EXERCISE REQUIREMENTS: Could you copy exactly the lines from the start of the records through the one containing "[Two images are shown]", both included, and leave out the pictures?
— BEGIN SOURCE RECORDS —
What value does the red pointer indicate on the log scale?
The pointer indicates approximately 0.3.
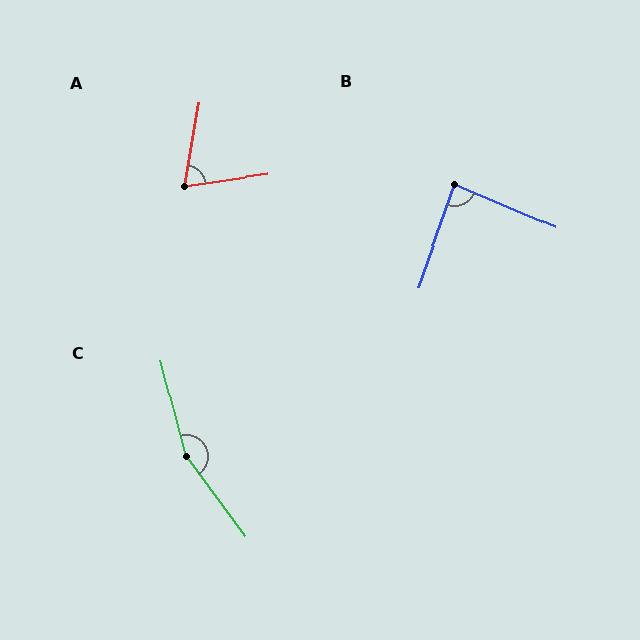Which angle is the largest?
C, at approximately 158 degrees.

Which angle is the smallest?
A, at approximately 72 degrees.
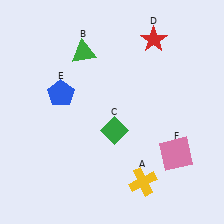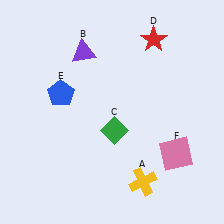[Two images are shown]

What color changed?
The triangle (B) changed from green in Image 1 to purple in Image 2.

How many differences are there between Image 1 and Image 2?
There is 1 difference between the two images.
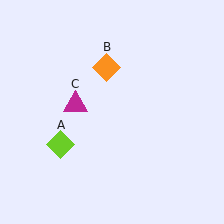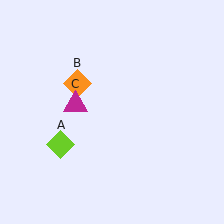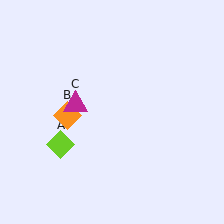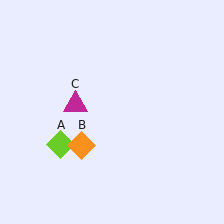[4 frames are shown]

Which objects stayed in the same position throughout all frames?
Lime diamond (object A) and magenta triangle (object C) remained stationary.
— END SOURCE RECORDS —
EXERCISE RESULT:
What value does the red pointer indicate on the log scale?
The pointer indicates approximately 0.3.
Which angle is the largest?
C, at approximately 158 degrees.

Which angle is the smallest?
A, at approximately 72 degrees.
[Two images are shown]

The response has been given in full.